> **GOAL**
Tally the lines in the rows below that contain the string "instances", matching case exactly, and give only that number.

[Extracted data entries]
__________

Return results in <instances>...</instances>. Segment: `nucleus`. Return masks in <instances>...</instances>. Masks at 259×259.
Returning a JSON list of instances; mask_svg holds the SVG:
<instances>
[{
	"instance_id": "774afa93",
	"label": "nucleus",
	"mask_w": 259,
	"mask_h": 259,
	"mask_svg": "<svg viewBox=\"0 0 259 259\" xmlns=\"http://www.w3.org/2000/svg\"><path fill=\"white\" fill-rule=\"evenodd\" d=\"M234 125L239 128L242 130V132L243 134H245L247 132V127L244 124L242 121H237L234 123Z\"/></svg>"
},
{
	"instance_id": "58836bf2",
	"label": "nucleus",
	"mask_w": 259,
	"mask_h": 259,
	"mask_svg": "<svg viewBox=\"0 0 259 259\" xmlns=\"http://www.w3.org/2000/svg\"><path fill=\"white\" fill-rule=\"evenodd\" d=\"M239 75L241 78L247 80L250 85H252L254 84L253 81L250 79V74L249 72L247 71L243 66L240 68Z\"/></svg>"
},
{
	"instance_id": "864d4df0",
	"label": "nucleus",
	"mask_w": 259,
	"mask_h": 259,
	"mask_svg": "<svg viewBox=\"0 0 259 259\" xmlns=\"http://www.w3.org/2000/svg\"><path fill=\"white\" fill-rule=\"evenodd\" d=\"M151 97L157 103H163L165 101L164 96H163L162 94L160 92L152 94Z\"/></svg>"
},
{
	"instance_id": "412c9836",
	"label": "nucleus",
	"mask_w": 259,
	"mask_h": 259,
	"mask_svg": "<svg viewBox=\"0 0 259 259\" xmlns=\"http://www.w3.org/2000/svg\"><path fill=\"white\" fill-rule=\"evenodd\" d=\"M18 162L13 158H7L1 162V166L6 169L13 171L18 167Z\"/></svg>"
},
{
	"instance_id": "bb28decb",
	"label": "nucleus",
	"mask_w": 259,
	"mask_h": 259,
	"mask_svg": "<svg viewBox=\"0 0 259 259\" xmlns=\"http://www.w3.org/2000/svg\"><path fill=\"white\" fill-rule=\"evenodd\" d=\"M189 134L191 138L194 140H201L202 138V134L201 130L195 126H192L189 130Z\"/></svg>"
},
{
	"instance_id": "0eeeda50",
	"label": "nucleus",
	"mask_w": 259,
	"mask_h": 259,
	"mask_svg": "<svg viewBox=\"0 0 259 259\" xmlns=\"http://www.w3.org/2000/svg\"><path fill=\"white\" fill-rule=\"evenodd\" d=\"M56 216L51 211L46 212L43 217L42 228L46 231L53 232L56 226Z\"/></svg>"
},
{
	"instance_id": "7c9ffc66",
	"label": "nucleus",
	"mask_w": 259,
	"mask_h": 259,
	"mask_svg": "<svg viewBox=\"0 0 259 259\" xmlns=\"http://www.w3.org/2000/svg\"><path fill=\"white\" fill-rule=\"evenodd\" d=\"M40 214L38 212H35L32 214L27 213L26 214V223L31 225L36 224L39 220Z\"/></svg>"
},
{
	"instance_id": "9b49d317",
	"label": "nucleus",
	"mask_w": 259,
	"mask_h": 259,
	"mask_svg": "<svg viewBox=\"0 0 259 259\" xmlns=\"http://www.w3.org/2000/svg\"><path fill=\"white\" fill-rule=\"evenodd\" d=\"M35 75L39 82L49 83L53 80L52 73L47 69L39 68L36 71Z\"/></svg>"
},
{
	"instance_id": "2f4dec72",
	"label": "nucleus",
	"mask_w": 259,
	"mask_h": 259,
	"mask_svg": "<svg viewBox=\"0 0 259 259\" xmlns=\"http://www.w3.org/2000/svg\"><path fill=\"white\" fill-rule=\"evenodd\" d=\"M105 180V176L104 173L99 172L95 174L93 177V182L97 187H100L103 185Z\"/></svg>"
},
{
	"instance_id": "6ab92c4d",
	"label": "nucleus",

__________

> **FINAL RESULT**
3